What you need to do »
Only the lines from the one containing "Which group has" to the end of the material are to be copied, exactly and in full; images stay out.

Source records »
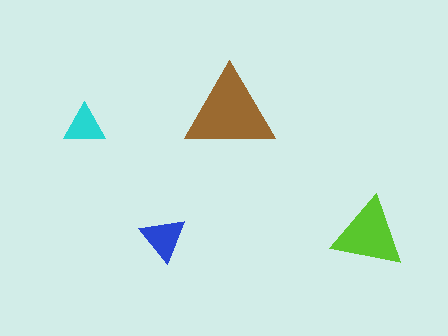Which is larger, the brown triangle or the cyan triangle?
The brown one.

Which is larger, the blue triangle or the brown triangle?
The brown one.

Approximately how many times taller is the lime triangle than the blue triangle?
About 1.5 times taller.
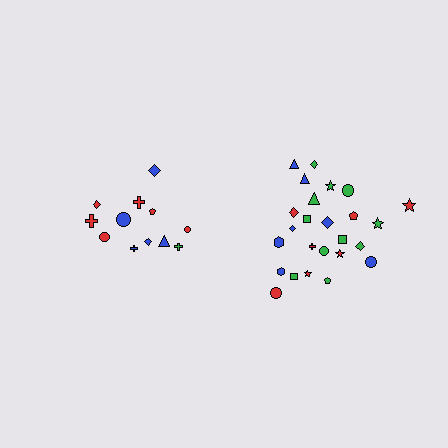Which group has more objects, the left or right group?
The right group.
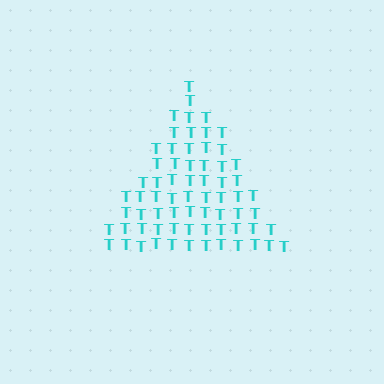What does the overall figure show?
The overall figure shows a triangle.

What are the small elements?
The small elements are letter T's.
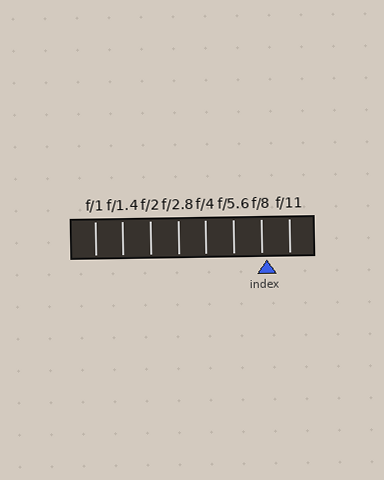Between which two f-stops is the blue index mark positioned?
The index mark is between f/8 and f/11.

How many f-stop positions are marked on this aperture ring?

Response to the exercise »
Which group has more objects, the left or right group?
The right group.
What does the overall figure show?
The overall figure shows a triangle.

What are the small elements?
The small elements are letter T's.
Between which two f-stops is the blue index mark positioned?
The index mark is between f/8 and f/11.

How many f-stop positions are marked on this aperture ring?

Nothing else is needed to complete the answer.